# PROMPT
In the entries below, find the line containing "The dots differ" and the line containing "[3 frames are shown]". Copy those two lines and everything between them exactly, without the pictures.

--- RECORDS SUPPLIED ---

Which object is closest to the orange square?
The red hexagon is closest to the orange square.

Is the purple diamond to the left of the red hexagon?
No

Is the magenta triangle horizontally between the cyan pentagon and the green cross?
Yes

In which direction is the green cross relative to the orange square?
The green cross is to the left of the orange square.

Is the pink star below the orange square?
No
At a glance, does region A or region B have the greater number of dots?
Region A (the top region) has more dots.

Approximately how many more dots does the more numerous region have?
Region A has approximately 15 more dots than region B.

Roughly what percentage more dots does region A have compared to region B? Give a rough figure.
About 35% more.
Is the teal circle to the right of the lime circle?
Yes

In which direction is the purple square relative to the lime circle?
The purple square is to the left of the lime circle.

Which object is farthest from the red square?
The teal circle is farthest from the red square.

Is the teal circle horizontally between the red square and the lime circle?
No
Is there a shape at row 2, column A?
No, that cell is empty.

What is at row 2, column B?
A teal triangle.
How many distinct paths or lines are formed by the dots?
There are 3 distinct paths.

---
--- RECORDS SUPPLIED ---

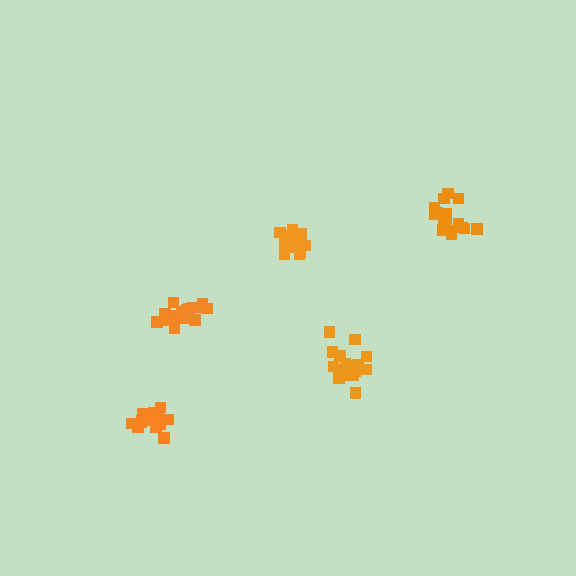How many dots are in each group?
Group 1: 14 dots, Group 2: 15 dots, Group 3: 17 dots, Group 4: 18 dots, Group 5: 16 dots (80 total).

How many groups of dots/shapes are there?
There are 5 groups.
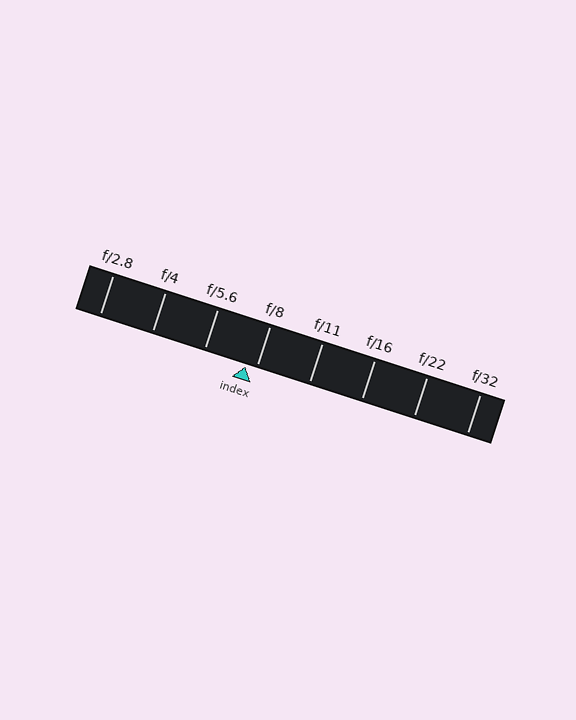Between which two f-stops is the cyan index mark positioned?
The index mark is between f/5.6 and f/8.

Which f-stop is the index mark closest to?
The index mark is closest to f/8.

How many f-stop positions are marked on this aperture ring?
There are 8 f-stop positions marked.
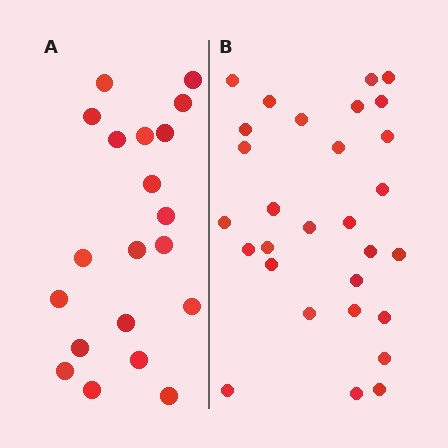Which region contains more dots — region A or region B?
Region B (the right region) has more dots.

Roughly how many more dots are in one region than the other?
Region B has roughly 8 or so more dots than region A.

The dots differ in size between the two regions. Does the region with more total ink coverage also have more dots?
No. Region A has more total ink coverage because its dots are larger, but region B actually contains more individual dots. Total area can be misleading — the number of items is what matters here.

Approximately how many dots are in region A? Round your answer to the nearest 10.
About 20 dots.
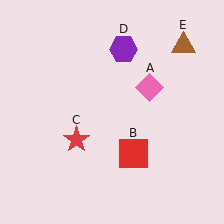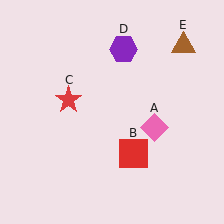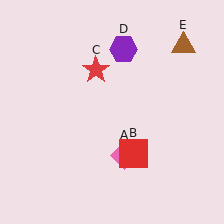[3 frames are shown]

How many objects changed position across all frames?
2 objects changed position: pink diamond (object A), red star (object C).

---
--- RECORDS SUPPLIED ---

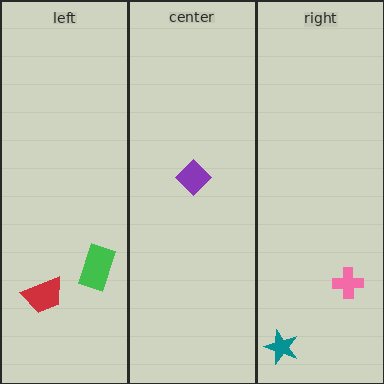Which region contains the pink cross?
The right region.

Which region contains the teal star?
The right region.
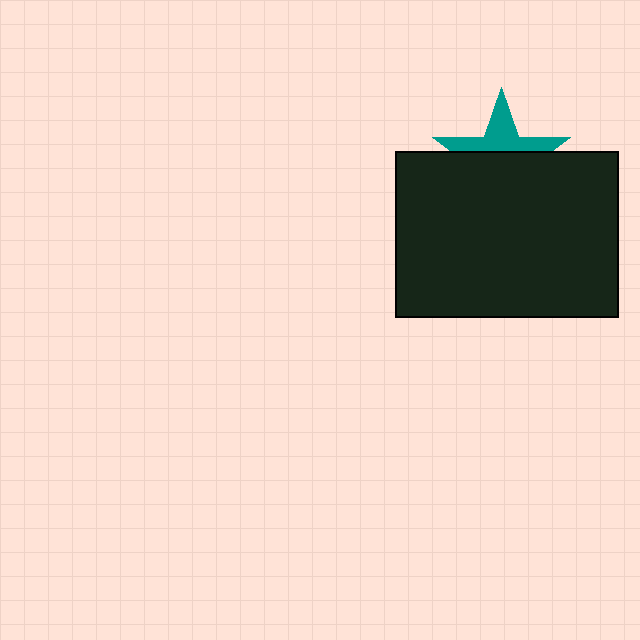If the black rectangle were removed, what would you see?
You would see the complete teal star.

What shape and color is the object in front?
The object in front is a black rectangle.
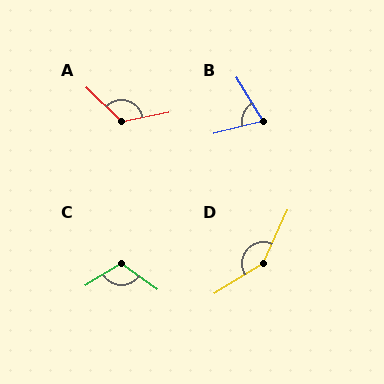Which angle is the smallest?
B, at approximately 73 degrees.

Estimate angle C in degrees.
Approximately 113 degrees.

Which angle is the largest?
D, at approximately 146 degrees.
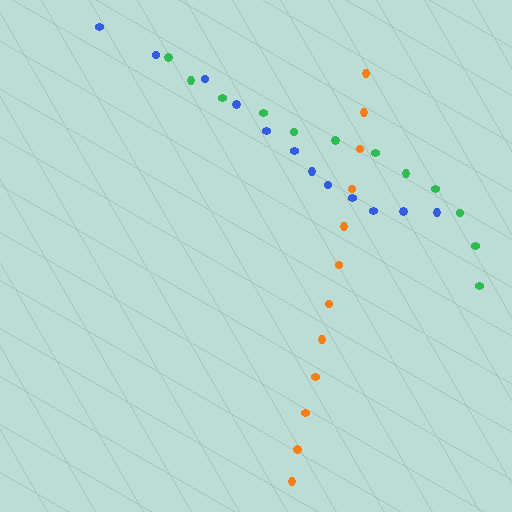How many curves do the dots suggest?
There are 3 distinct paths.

---

# FULL SOLUTION
The dots differ in size between the two regions. Does the region with more total ink coverage also have more dots?
No. Region A has more total ink coverage because its dots are larger, but region B actually contains more individual dots. Total area can be misleading — the number of items is what matters here.

Approximately how many dots are in region A? Round your answer to the nearest 10.
About 20 dots.
[3 frames are shown]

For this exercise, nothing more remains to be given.